Rows from a shape dataset:
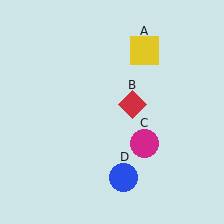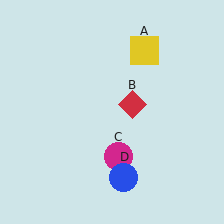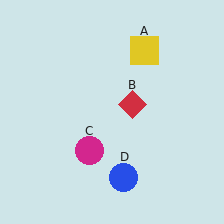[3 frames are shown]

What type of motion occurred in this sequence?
The magenta circle (object C) rotated clockwise around the center of the scene.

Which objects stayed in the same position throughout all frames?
Yellow square (object A) and red diamond (object B) and blue circle (object D) remained stationary.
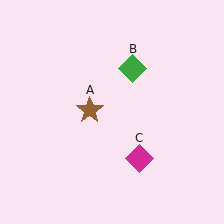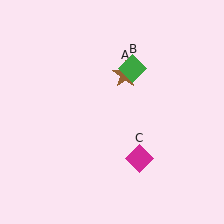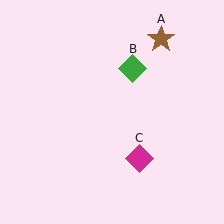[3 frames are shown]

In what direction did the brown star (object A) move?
The brown star (object A) moved up and to the right.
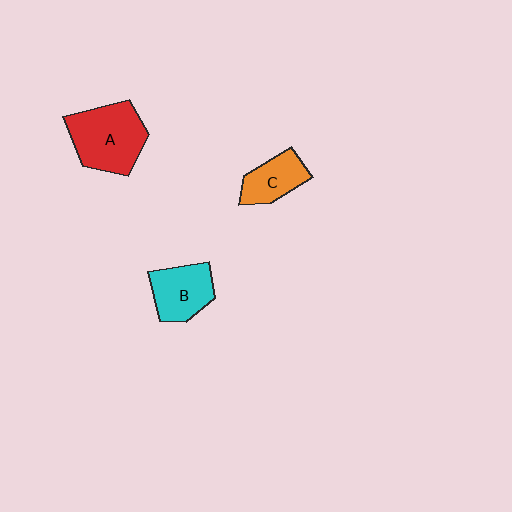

### [Given exercise]
Retype the records exactly. Any image in them should not appear in what you write.

### [Task result]
[3 frames are shown]

What type of motion occurred in this sequence?
The magenta circle (object C) rotated clockwise around the center of the scene.

Which objects stayed in the same position throughout all frames?
Yellow square (object A) and red diamond (object B) and blue circle (object D) remained stationary.
[3 frames are shown]

In what direction did the brown star (object A) move?
The brown star (object A) moved up and to the right.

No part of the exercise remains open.